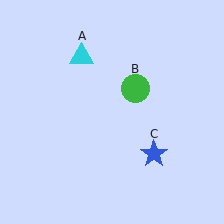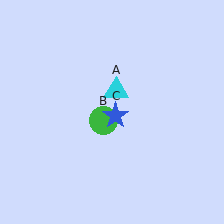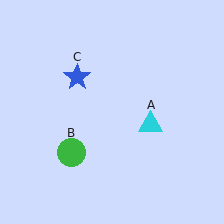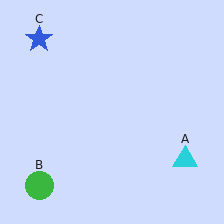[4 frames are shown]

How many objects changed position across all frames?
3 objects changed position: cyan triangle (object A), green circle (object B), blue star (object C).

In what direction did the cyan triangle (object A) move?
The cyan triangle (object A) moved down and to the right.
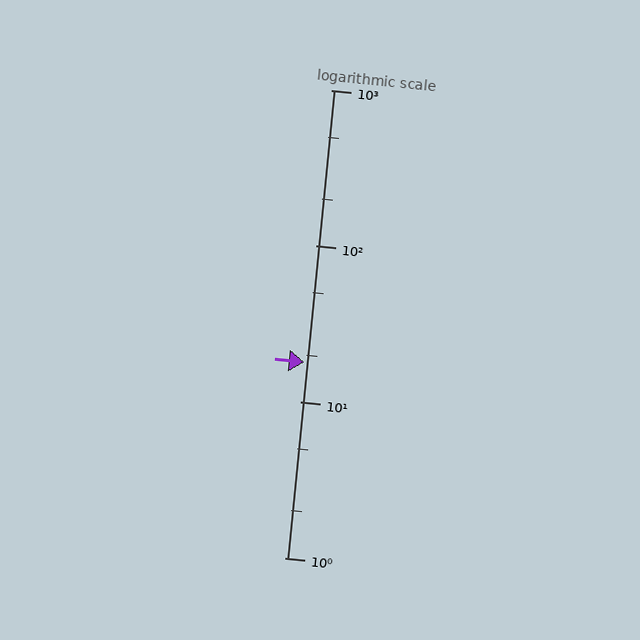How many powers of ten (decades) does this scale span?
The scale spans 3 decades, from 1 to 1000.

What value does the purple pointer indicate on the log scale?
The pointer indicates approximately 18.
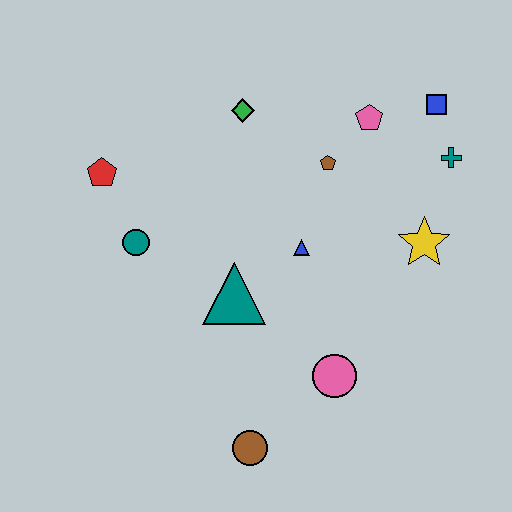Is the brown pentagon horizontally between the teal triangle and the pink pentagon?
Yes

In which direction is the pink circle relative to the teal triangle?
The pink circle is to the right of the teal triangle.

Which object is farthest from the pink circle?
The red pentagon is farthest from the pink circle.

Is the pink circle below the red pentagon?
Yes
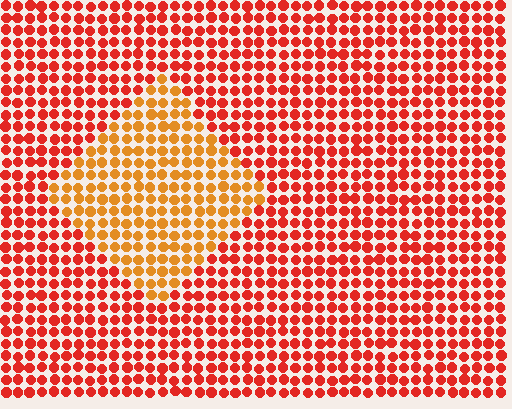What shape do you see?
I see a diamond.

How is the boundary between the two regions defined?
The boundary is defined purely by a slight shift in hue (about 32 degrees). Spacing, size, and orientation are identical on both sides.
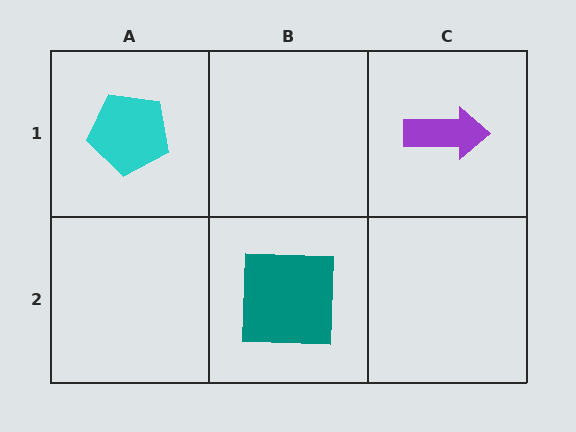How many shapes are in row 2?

#### SET PROBLEM
Here the job is to quote the lines from the one with "How is the boundary" through the end of the material, both included, exactly; please skip the pictures.

#### ANSWER TO THE EXERCISE
How is the boundary between the two regions defined?
The boundary is defined purely by a slight shift in hue (about 32 degrees). Spacing, size, and orientation are identical on both sides.
How many shapes are in row 2?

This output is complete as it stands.